Entries from a dataset
-*-

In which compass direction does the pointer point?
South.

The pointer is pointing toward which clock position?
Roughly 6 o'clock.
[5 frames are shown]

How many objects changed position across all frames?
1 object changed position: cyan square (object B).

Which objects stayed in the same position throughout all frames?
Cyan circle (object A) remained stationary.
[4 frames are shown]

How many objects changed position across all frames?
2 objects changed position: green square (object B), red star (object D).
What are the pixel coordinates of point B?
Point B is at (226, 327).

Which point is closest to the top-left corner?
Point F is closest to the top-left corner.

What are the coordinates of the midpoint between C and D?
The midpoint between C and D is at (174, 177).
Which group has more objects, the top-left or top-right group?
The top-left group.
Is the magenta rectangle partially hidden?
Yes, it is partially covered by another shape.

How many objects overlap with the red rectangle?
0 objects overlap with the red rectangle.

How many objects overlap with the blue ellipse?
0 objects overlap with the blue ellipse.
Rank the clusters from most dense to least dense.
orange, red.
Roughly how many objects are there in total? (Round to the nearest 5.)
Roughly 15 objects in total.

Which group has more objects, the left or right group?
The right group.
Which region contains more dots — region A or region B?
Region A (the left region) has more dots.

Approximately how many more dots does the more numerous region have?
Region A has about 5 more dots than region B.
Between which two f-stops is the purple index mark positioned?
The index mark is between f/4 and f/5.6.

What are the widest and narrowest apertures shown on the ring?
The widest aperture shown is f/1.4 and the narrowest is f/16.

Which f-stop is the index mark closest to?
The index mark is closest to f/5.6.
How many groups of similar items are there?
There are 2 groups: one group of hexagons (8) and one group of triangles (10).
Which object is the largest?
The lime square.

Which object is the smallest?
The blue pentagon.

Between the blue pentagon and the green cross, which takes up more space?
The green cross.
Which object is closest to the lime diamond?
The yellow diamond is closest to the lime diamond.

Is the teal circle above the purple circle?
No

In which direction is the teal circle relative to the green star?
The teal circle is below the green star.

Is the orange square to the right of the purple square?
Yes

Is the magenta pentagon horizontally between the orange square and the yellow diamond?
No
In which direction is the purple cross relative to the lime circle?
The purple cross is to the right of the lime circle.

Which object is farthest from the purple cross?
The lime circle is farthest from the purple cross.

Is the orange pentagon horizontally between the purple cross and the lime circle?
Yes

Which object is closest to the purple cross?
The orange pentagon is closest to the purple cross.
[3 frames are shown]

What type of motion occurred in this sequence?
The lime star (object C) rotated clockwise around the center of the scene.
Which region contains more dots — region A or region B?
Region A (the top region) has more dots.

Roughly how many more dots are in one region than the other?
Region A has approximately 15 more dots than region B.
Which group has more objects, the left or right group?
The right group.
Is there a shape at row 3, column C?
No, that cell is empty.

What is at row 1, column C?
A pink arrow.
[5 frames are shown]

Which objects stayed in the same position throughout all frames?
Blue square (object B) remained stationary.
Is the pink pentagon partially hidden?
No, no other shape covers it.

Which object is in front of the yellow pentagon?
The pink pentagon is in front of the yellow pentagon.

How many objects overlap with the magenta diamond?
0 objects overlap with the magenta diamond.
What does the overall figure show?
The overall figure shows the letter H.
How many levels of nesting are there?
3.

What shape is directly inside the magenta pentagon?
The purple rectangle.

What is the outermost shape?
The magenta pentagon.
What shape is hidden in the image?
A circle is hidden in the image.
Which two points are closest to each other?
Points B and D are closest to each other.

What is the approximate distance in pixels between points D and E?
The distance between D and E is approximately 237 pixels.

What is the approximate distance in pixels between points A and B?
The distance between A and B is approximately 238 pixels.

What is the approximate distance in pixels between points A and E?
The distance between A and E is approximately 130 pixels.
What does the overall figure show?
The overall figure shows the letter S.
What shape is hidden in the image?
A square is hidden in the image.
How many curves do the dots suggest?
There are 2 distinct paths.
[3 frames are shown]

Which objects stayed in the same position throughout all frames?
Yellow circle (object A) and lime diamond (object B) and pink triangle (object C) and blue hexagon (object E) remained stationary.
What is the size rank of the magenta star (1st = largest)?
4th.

-*-

What the task asks: In the records above, locate the line that contains "What is the approximate distance in pixels between points D". Repeat it and every line after it, exactly, and nothing else.

Task output:
What is the approximate distance in pixels between points D and E?
The distance between D and E is approximately 237 pixels.

What is the approximate distance in pixels between points A and B?
The distance between A and B is approximately 238 pixels.

What is the approximate distance in pixels between points A and E?
The distance between A and E is approximately 130 pixels.
What does the overall figure show?
The overall figure shows the letter S.
What shape is hidden in the image?
A square is hidden in the image.
How many curves do the dots suggest?
There are 2 distinct paths.
[3 frames are shown]

Which objects stayed in the same position throughout all frames?
Yellow circle (object A) and lime diamond (object B) and pink triangle (object C) and blue hexagon (object E) remained stationary.
What is the size rank of the magenta star (1st = largest)?
4th.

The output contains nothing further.